* _Material provided_:

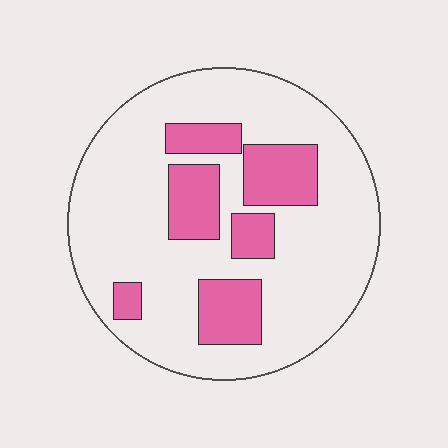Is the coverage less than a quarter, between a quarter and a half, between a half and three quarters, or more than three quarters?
Less than a quarter.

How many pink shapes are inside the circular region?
6.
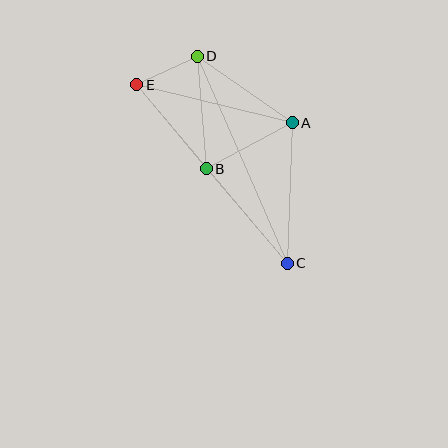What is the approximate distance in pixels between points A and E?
The distance between A and E is approximately 160 pixels.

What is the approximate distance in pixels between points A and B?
The distance between A and B is approximately 97 pixels.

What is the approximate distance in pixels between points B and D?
The distance between B and D is approximately 113 pixels.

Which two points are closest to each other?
Points D and E are closest to each other.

* _Task_: Leave out all pictures and retype precisely the lines that run from the line containing "points A and E?" to the last line of the records.

* _Reply to the exercise_:
What is the approximate distance in pixels between points A and E?
The distance between A and E is approximately 160 pixels.

What is the approximate distance in pixels between points A and B?
The distance between A and B is approximately 97 pixels.

What is the approximate distance in pixels between points B and D?
The distance between B and D is approximately 113 pixels.

Which two points are closest to each other?
Points D and E are closest to each other.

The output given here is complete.